- What is asked -
Any pictures in the records below should be skipped; write out everything else exactly.

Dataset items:
_ _ _ _ _

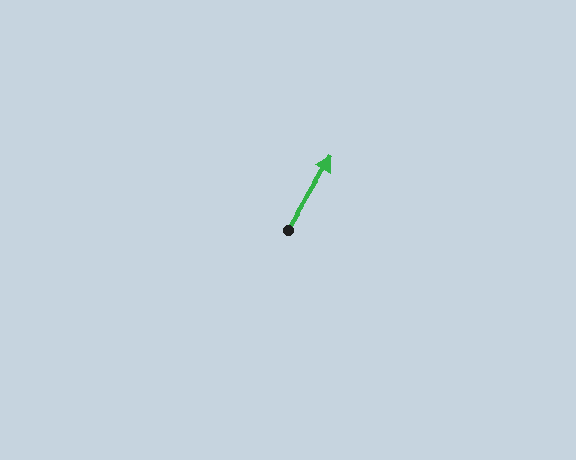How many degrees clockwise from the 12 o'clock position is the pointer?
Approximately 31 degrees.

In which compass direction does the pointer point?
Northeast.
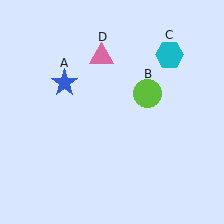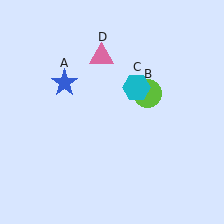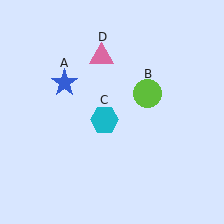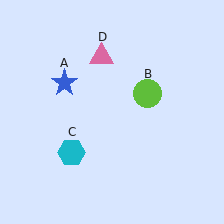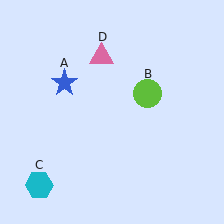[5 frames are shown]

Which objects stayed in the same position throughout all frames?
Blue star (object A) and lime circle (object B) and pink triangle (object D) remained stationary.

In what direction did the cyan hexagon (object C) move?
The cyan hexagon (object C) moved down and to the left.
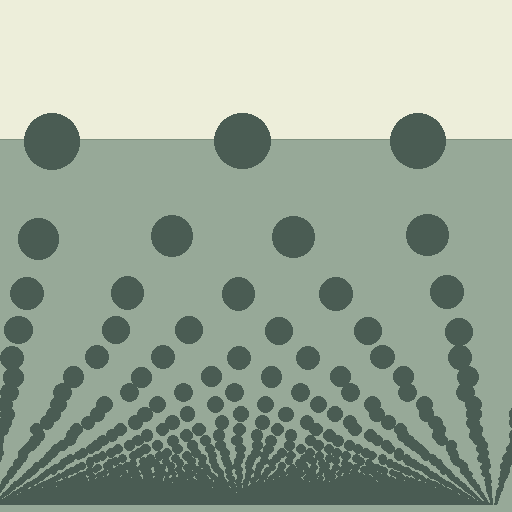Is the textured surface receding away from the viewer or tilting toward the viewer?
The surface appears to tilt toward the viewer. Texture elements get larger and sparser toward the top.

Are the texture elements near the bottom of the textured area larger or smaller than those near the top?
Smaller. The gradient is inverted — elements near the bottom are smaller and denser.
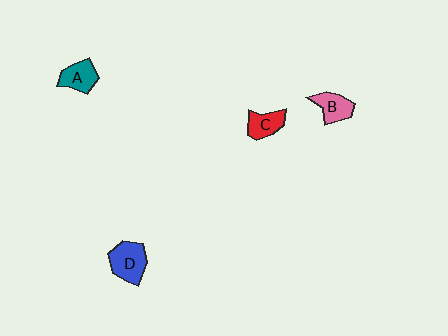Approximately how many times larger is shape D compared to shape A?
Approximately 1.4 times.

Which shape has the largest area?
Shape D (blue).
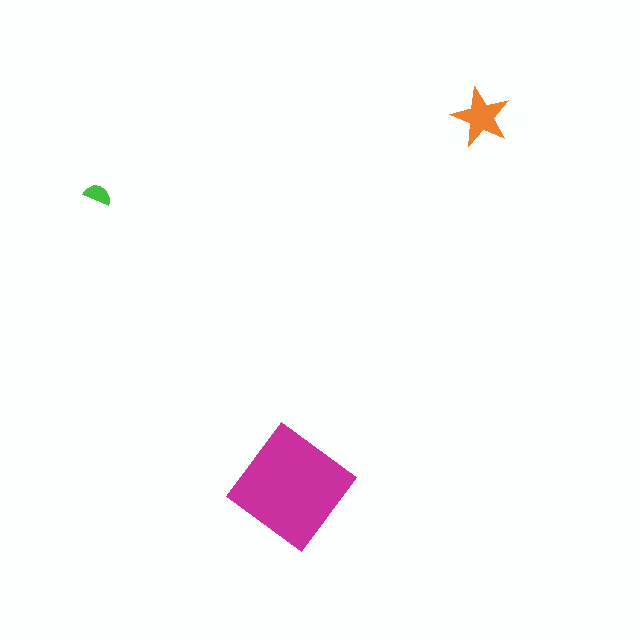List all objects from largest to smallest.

_ _ _ _ _

- Task solution -
How many degrees clockwise from the 12 o'clock position is the pointer?
Approximately 31 degrees.

In which compass direction does the pointer point?
Northeast.
[5 frames are shown]

Which objects stayed in the same position throughout all frames?
Blue star (object A) and lime circle (object B) and pink triangle (object D) remained stationary.

In what direction did the cyan hexagon (object C) move?
The cyan hexagon (object C) moved down and to the left.
Is the textured surface receding away from the viewer or tilting toward the viewer?
The surface appears to tilt toward the viewer. Texture elements get larger and sparser toward the top.

Are the texture elements near the bottom of the textured area larger or smaller than those near the top?
Smaller. The gradient is inverted — elements near the bottom are smaller and denser.
Approximately how many times larger is shape D compared to shape A?
Approximately 1.4 times.

Which shape has the largest area?
Shape D (blue).
List all objects from largest to smallest.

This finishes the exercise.